═══ DATA EXCERPTS

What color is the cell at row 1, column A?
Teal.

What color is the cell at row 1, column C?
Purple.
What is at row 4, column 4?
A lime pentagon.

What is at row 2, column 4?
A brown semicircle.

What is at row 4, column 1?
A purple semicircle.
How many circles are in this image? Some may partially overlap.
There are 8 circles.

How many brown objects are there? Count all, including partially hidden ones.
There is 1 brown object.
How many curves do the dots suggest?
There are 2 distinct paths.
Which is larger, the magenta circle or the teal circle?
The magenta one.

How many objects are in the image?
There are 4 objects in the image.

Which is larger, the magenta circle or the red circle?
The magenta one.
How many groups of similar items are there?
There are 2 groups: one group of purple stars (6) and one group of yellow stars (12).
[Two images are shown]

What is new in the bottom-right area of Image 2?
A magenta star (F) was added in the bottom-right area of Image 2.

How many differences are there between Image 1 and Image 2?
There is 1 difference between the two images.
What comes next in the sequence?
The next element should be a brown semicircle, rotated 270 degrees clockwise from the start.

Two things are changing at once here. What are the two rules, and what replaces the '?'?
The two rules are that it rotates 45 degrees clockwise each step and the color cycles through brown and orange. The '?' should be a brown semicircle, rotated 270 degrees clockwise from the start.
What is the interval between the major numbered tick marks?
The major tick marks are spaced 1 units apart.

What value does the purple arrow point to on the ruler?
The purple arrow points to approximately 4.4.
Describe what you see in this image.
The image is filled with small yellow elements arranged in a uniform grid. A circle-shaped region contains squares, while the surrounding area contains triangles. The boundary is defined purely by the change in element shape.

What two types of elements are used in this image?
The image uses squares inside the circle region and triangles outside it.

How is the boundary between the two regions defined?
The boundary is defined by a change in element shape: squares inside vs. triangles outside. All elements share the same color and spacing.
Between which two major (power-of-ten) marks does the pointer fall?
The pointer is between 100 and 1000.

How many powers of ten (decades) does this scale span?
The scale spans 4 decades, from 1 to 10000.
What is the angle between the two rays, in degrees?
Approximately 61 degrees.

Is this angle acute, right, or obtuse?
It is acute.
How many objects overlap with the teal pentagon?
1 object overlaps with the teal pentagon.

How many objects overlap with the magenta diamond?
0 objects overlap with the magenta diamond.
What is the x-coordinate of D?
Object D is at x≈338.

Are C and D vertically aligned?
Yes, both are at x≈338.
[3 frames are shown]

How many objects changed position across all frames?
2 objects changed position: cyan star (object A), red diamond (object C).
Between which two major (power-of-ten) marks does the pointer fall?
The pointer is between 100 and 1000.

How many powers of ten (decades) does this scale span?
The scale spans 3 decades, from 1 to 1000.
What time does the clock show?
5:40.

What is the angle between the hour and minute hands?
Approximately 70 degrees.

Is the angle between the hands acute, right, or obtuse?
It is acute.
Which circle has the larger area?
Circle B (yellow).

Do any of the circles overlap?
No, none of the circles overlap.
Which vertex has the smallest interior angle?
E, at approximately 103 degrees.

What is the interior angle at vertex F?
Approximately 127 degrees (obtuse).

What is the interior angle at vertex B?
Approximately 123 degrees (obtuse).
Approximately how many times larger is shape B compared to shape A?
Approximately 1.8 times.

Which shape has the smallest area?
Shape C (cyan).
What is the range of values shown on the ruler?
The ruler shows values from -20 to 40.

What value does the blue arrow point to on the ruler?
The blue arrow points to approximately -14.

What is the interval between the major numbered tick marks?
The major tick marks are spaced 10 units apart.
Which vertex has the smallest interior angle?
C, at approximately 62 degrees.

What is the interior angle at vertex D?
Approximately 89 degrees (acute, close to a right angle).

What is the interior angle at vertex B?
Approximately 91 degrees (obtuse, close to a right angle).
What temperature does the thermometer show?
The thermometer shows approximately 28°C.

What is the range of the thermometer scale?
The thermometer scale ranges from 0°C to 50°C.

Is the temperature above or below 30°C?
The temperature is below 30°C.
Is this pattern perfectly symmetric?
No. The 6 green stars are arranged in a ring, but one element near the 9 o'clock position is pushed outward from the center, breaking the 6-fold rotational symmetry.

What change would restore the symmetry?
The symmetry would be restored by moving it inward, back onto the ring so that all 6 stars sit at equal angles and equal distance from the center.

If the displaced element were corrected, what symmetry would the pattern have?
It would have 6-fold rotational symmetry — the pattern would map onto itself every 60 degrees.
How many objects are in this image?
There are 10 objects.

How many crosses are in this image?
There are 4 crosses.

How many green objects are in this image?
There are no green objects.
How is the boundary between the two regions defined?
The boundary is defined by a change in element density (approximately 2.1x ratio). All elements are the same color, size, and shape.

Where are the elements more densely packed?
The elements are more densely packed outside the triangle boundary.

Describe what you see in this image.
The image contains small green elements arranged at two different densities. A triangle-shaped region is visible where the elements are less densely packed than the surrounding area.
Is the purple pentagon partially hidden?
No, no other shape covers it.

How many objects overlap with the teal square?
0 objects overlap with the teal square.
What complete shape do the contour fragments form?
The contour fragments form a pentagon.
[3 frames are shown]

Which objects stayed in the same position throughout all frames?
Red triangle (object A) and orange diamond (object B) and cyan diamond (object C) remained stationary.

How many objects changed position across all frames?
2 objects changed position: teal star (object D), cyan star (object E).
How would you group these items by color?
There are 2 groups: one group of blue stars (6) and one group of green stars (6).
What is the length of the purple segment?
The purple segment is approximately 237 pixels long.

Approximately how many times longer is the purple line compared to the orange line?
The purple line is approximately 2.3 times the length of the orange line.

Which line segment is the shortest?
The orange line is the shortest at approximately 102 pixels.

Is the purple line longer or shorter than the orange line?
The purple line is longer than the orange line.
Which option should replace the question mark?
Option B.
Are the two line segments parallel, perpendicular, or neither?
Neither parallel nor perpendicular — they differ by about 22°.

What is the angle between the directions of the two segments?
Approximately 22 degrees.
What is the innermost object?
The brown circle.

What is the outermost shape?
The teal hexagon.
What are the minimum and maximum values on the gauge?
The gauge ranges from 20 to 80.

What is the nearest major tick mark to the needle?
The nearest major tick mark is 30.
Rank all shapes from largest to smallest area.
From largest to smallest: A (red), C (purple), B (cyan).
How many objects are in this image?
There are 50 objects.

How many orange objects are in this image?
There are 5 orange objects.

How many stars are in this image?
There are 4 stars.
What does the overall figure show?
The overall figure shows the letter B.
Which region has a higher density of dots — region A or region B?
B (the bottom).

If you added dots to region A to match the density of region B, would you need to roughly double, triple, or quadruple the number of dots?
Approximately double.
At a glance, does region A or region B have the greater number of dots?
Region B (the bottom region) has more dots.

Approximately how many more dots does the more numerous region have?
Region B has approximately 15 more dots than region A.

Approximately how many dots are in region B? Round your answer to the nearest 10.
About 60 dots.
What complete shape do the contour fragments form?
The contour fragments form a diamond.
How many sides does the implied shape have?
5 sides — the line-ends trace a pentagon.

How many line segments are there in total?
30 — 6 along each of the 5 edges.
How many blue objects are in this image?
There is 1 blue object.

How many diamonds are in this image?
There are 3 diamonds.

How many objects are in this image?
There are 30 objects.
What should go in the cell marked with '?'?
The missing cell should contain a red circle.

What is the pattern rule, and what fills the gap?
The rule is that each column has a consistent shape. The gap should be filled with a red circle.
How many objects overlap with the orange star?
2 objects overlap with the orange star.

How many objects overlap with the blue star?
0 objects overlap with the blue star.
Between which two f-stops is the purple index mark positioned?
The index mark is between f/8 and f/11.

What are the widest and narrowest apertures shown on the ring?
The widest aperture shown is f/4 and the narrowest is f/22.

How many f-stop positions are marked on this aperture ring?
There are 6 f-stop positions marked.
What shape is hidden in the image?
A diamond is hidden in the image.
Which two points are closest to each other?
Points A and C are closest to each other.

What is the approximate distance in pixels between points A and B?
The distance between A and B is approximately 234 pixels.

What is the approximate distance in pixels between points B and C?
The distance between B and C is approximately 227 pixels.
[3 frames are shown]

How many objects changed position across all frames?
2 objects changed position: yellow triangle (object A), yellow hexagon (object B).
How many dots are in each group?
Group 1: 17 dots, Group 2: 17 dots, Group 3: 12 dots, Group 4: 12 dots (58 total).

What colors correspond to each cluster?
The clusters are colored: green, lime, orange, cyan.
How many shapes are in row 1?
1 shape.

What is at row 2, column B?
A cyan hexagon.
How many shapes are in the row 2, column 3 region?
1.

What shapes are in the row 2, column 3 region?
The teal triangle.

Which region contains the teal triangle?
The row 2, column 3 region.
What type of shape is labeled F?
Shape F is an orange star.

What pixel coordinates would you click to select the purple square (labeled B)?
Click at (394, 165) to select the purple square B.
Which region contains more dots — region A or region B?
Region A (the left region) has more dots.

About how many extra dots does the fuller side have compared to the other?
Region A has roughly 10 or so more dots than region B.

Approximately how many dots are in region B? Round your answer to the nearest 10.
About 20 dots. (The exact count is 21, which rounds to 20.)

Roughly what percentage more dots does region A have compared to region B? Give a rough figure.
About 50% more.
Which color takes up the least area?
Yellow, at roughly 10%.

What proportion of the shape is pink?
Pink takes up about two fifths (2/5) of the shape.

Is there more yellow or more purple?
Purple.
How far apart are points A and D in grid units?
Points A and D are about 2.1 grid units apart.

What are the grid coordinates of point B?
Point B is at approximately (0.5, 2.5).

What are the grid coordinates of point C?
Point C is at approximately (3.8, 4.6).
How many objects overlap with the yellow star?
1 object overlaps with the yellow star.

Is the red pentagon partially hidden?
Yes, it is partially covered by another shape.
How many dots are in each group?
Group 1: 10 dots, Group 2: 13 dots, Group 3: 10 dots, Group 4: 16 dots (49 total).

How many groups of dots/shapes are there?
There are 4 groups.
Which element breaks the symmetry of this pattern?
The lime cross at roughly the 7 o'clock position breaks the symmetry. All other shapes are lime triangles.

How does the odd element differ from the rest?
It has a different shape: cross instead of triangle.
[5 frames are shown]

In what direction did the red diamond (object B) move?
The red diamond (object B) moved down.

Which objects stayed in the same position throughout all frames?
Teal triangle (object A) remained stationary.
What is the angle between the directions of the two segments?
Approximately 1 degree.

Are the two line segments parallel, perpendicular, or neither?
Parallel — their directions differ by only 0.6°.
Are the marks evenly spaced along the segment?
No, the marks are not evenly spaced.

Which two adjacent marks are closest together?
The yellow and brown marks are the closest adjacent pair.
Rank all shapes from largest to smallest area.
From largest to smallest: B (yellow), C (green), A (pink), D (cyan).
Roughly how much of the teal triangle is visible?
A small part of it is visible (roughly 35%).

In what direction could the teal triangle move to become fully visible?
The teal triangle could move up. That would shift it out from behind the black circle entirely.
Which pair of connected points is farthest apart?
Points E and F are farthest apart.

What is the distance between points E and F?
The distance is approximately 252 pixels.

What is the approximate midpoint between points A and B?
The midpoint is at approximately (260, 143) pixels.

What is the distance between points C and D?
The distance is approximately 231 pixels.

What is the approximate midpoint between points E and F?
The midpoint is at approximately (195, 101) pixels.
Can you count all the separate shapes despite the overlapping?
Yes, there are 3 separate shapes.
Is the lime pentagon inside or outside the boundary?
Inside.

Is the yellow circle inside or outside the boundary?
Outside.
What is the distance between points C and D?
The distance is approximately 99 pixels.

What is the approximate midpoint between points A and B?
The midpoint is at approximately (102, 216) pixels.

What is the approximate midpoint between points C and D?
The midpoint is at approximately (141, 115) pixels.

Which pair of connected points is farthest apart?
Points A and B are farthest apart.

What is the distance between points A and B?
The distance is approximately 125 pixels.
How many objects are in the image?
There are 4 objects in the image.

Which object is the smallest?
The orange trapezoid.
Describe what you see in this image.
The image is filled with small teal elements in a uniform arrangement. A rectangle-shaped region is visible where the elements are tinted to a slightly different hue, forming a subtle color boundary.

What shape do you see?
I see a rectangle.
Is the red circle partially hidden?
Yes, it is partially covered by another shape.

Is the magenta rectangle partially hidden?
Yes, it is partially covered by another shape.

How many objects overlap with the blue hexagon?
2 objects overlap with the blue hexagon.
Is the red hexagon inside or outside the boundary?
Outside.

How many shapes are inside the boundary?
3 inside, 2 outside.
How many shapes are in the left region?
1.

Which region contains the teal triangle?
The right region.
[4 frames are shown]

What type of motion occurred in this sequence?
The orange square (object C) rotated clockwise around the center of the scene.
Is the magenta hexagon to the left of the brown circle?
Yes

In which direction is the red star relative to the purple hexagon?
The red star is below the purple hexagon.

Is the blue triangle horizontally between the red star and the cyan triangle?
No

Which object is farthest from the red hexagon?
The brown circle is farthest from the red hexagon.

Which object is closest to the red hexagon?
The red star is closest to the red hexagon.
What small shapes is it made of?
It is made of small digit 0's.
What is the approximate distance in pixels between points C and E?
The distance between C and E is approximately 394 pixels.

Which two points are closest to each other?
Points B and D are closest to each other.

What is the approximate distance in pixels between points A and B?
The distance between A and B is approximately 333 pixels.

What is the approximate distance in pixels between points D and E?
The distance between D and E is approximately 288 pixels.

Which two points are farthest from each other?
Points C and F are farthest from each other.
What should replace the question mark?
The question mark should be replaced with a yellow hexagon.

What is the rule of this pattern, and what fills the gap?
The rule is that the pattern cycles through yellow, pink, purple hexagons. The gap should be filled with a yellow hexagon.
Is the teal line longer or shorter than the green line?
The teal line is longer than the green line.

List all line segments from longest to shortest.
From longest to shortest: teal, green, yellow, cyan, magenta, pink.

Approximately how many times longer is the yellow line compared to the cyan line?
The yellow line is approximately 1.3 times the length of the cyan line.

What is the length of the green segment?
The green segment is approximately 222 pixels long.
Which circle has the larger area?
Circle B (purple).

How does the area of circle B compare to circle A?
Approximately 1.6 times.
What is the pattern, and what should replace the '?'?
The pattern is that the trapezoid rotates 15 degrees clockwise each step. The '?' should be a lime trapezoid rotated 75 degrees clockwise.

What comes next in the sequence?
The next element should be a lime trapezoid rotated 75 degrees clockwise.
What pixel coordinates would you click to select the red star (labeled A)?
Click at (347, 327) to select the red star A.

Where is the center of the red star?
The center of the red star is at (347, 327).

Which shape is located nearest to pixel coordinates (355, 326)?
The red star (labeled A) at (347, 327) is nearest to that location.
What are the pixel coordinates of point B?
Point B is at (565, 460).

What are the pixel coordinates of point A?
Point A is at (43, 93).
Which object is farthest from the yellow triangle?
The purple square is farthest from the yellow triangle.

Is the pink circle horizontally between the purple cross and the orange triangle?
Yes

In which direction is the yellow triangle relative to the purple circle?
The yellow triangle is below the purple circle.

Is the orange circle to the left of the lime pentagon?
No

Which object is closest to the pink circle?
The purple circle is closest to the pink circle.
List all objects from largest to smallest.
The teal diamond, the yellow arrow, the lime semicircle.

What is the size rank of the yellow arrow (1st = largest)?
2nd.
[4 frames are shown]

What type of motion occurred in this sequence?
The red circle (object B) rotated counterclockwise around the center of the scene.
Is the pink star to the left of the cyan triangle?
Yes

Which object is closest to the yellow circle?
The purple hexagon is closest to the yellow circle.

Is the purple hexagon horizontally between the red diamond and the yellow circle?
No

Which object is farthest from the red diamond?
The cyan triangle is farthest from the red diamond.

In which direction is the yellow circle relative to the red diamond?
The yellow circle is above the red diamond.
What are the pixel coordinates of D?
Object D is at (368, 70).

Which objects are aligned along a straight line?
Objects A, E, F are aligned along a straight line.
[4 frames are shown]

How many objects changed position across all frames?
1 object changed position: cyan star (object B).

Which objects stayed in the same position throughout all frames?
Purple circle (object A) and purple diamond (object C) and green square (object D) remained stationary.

══════

REQUEST:
Please print exactly, and only, the lines from the line with "What is at row 4, column 1?" to the line with "[Two images are shown]", both included.

THE RESULT:
What is at row 4, column 1?
A purple semicircle.
How many circles are in this image? Some may partially overlap.
There are 8 circles.

How many brown objects are there? Count all, including partially hidden ones.
There is 1 brown object.
How many curves do the dots suggest?
There are 2 distinct paths.
Which is larger, the magenta circle or the teal circle?
The magenta one.

How many objects are in the image?
There are 4 objects in the image.

Which is larger, the magenta circle or the red circle?
The magenta one.
How many groups of similar items are there?
There are 2 groups: one group of purple stars (6) and one group of yellow stars (12).
[Two images are shown]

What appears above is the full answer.